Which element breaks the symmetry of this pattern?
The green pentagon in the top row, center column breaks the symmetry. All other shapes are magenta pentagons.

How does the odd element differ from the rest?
---
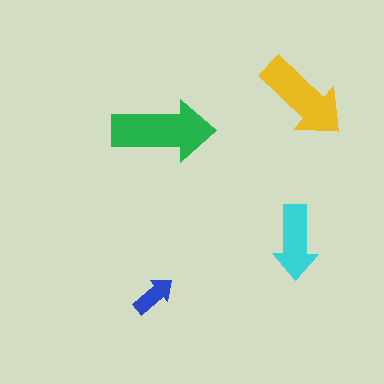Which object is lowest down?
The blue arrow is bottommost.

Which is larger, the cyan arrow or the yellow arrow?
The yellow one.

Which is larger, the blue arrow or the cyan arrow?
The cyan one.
==
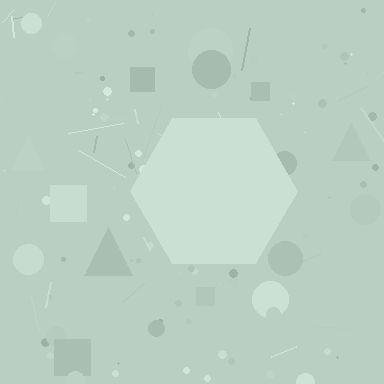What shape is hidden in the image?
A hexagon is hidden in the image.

▶ Aim
Within the listing above, locate the line containing "Which element breaks" and the line containing "How does the". Reproduce those two lines and all lines between them exactly, with nothing added.

▶ Solution to this task
Which element breaks the symmetry of this pattern?
The green pentagon in the top row, center column breaks the symmetry. All other shapes are magenta pentagons.

How does the odd element differ from the rest?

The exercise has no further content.